## START DATA SHOWN
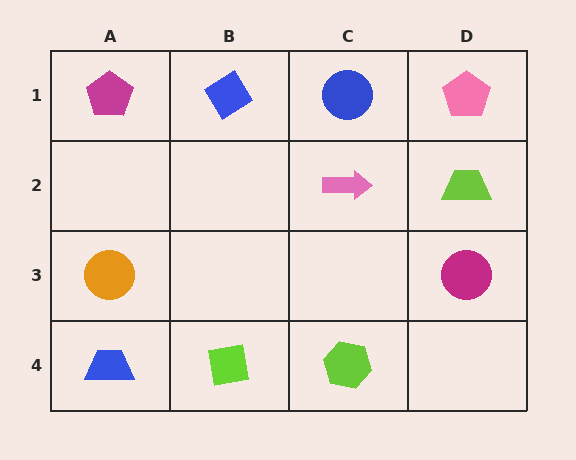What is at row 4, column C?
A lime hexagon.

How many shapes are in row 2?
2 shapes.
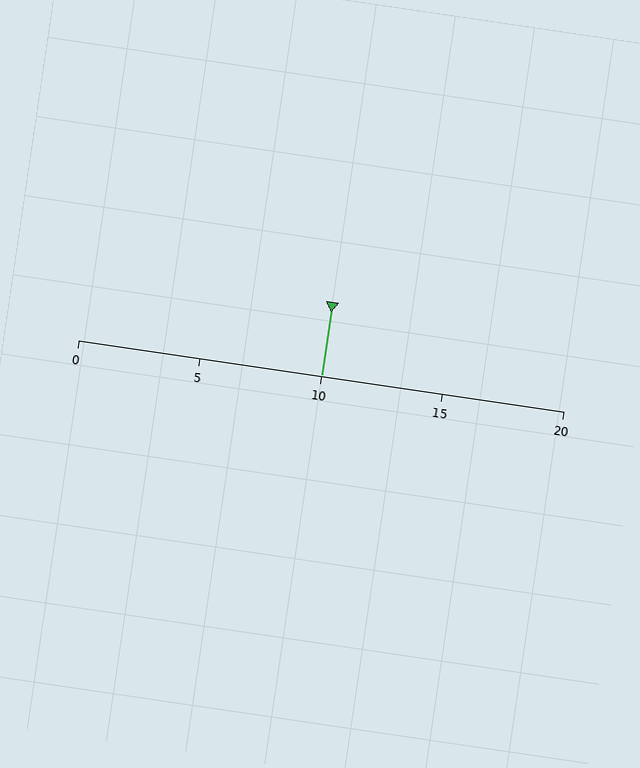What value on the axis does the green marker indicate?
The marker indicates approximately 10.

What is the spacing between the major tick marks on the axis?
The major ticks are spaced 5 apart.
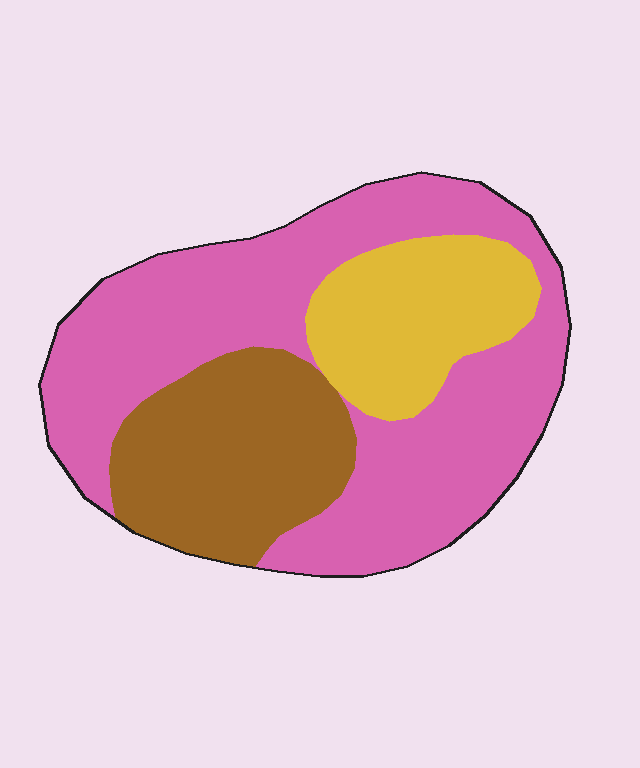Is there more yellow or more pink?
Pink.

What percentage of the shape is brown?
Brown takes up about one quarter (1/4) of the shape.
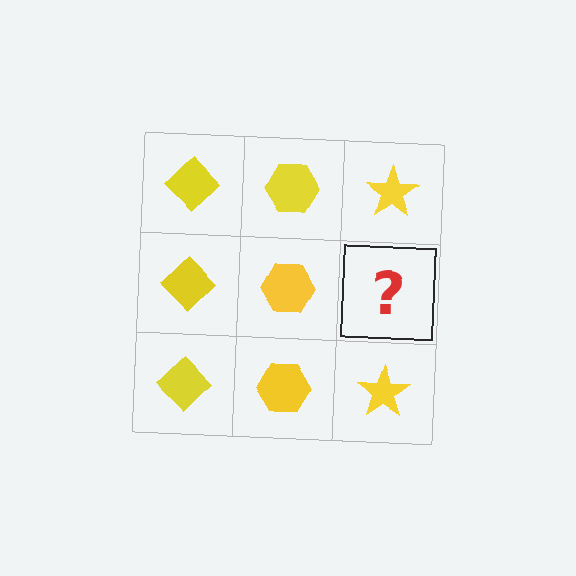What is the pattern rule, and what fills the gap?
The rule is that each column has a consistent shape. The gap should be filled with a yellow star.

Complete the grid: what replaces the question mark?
## END DATA SHOWN
INSTRUCTIONS TO FOLLOW:
Take the line that contains "What percentage of the shape is brown?" as the first and the last line of the records as the end, and please quote those lines exactly, pictures omitted.

RESPONSE BELOW:
What percentage of the shape is brown?
Brown takes up about one quarter (1/4) of the shape.
What is the pattern rule, and what fills the gap?
The rule is that each column has a consistent shape. The gap should be filled with a yellow star.

Complete the grid: what replaces the question mark?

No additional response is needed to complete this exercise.